Questions about figures and their features:
════════════════════

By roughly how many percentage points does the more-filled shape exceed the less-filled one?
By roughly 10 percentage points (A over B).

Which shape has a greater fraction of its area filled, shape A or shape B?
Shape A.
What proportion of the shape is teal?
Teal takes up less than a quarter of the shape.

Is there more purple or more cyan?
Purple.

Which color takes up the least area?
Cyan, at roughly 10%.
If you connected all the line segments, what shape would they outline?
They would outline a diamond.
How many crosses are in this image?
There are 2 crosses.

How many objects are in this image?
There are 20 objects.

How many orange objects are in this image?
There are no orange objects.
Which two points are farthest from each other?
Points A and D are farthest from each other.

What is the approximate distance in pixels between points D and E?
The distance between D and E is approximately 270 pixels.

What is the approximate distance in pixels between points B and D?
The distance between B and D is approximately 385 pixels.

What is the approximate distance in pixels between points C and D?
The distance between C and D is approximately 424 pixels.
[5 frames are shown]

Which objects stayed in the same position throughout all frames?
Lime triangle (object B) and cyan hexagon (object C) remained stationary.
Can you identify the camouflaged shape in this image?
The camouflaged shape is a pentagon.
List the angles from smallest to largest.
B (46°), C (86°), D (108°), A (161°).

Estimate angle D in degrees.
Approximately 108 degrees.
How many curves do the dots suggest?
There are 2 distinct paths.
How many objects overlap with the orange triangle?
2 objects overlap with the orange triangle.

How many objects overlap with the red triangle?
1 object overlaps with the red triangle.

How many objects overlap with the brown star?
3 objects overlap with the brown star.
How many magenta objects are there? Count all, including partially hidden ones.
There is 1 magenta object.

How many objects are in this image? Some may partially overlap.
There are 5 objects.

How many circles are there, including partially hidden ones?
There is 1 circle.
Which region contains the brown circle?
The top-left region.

════════════════════

**Prompt:** Set down the listing above in full, please, exactly as it appears.

**Result for this task:**
By roughly how many percentage points does the more-filled shape exceed the less-filled one?
By roughly 10 percentage points (A over B).

Which shape has a greater fraction of its area filled, shape A or shape B?
Shape A.
What proportion of the shape is teal?
Teal takes up less than a quarter of the shape.

Is there more purple or more cyan?
Purple.

Which color takes up the least area?
Cyan, at roughly 10%.
If you connected all the line segments, what shape would they outline?
They would outline a diamond.
How many crosses are in this image?
There are 2 crosses.

How many objects are in this image?
There are 20 objects.

How many orange objects are in this image?
There are no orange objects.
Which two points are farthest from each other?
Points A and D are farthest from each other.

What is the approximate distance in pixels between points D and E?
The distance between D and E is approximately 270 pixels.

What is the approximate distance in pixels between points B and D?
The distance between B and D is approximately 385 pixels.

What is the approximate distance in pixels between points C and D?
The distance between C and D is approximately 424 pixels.
[5 frames are shown]

Which objects stayed in the same position throughout all frames?
Lime triangle (object B) and cyan hexagon (object C) remained stationary.
Can you identify the camouflaged shape in this image?
The camouflaged shape is a pentagon.
List the angles from smallest to largest.
B (46°), C (86°), D (108°), A (161°).

Estimate angle D in degrees.
Approximately 108 degrees.
How many curves do the dots suggest?
There are 2 distinct paths.
How many objects overlap with the orange triangle?
2 objects overlap with the orange triangle.

How many objects overlap with the red triangle?
1 object overlaps with the red triangle.

How many objects overlap with the brown star?
3 objects overlap with the brown star.
How many magenta objects are there? Count all, including partially hidden ones.
There is 1 magenta object.

How many objects are in this image? Some may partially overlap.
There are 5 objects.

How many circles are there, including partially hidden ones?
There is 1 circle.
Which region contains the brown circle?
The top-left region.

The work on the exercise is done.